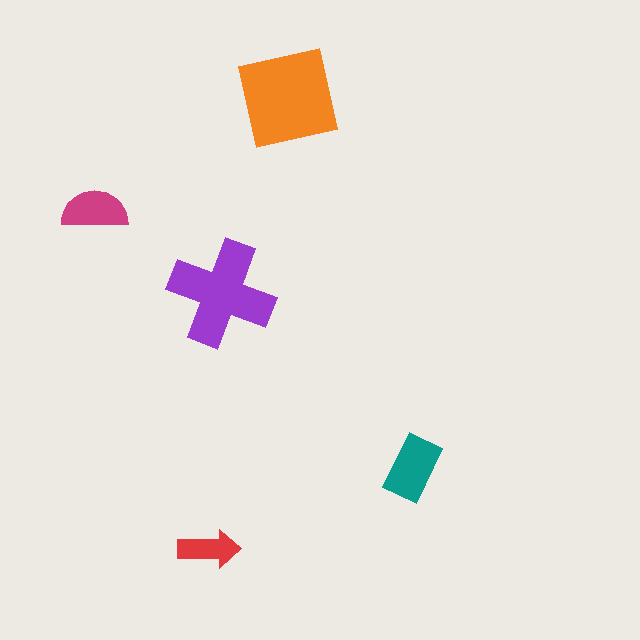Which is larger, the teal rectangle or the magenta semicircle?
The teal rectangle.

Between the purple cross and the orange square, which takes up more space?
The orange square.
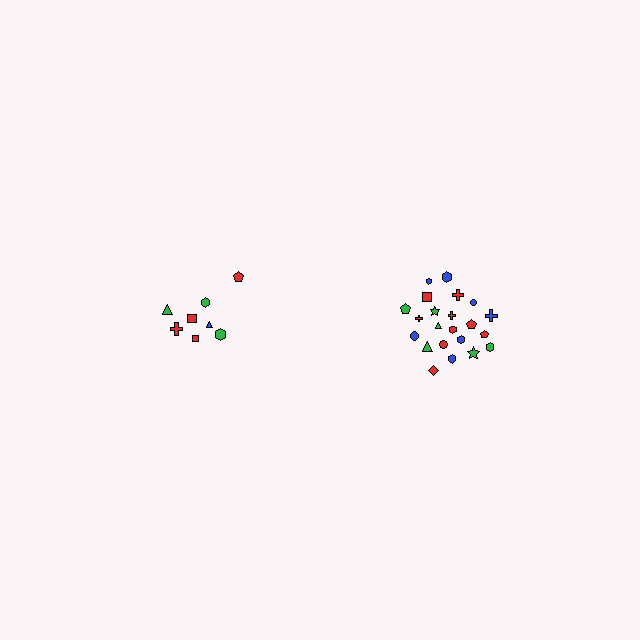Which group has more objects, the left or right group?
The right group.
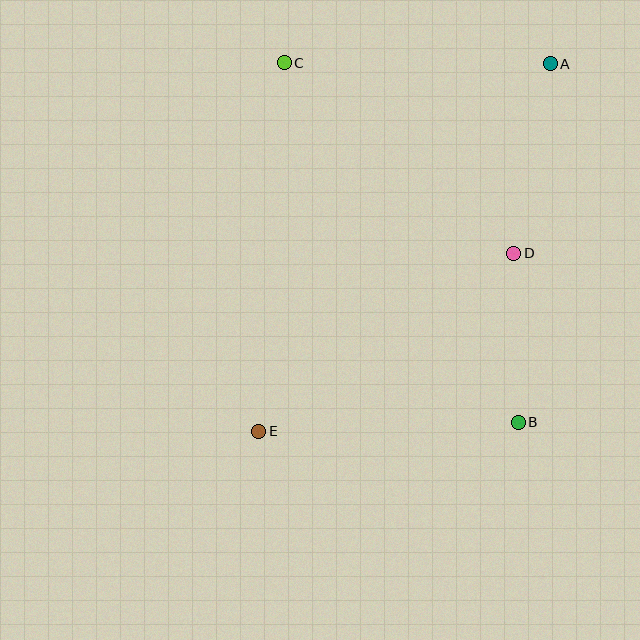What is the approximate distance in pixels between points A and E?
The distance between A and E is approximately 470 pixels.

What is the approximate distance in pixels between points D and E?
The distance between D and E is approximately 311 pixels.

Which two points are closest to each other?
Points B and D are closest to each other.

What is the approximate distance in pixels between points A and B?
The distance between A and B is approximately 360 pixels.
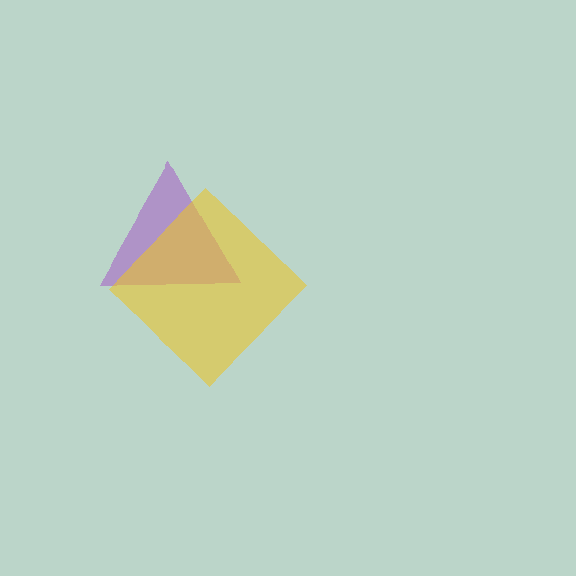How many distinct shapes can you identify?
There are 2 distinct shapes: a purple triangle, a yellow diamond.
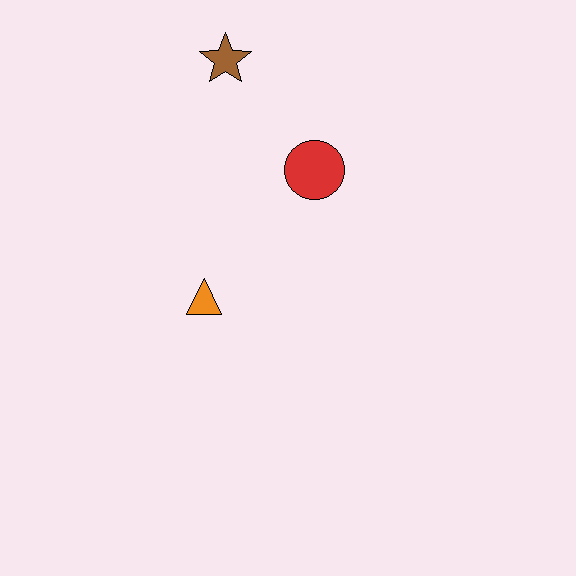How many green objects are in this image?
There are no green objects.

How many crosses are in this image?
There are no crosses.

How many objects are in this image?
There are 3 objects.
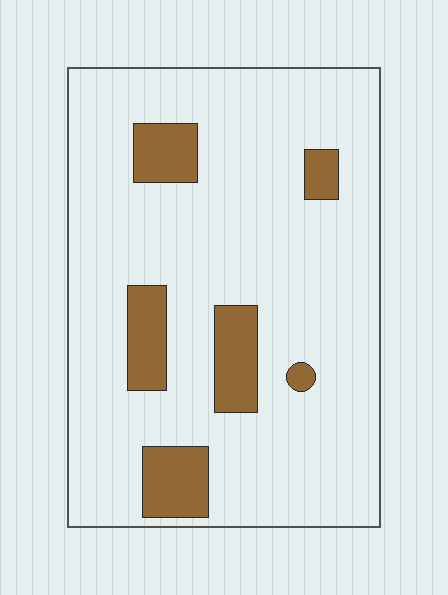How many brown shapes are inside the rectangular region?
6.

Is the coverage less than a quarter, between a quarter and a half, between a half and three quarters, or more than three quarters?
Less than a quarter.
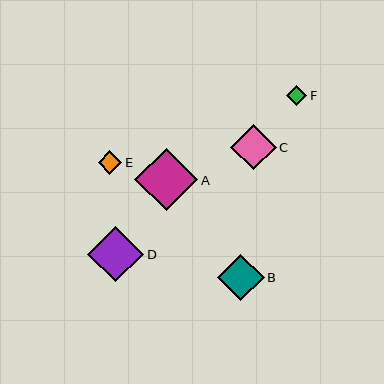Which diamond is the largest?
Diamond A is the largest with a size of approximately 63 pixels.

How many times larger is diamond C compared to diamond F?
Diamond C is approximately 2.2 times the size of diamond F.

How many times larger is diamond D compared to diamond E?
Diamond D is approximately 2.4 times the size of diamond E.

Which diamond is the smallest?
Diamond F is the smallest with a size of approximately 21 pixels.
◇ ◇ ◇ ◇ ◇ ◇ ◇
Prompt:
Your task is to return, exactly and on their own, the lines from the one containing "How many times larger is diamond D" through the last line of the listing.

Written solution:
How many times larger is diamond D compared to diamond E?
Diamond D is approximately 2.4 times the size of diamond E.

Which diamond is the smallest?
Diamond F is the smallest with a size of approximately 21 pixels.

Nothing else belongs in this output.